━━━━━ Task inputs

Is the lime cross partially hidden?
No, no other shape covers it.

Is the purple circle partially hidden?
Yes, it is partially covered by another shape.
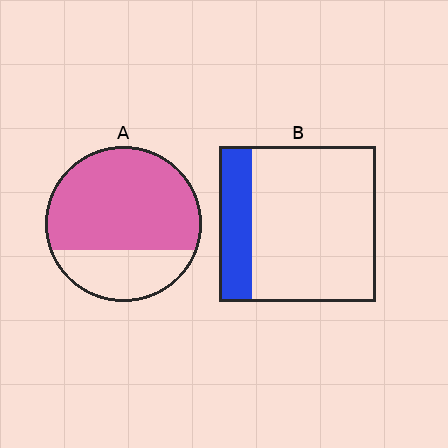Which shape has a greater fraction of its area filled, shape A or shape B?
Shape A.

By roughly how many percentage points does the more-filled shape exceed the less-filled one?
By roughly 50 percentage points (A over B).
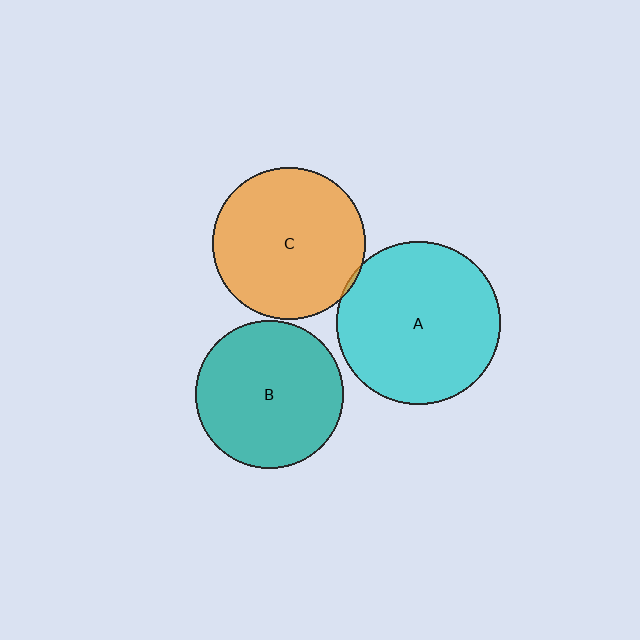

━━━━━━━━━━

Leaving out the pictures, repeat the data above exactly.

Is the lime cross partially hidden?
No, no other shape covers it.

Is the purple circle partially hidden?
Yes, it is partially covered by another shape.
Which shape has a greater fraction of its area filled, shape A or shape B?
Shape A.

By roughly how many percentage points does the more-filled shape exceed the less-filled one?
By roughly 50 percentage points (A over B).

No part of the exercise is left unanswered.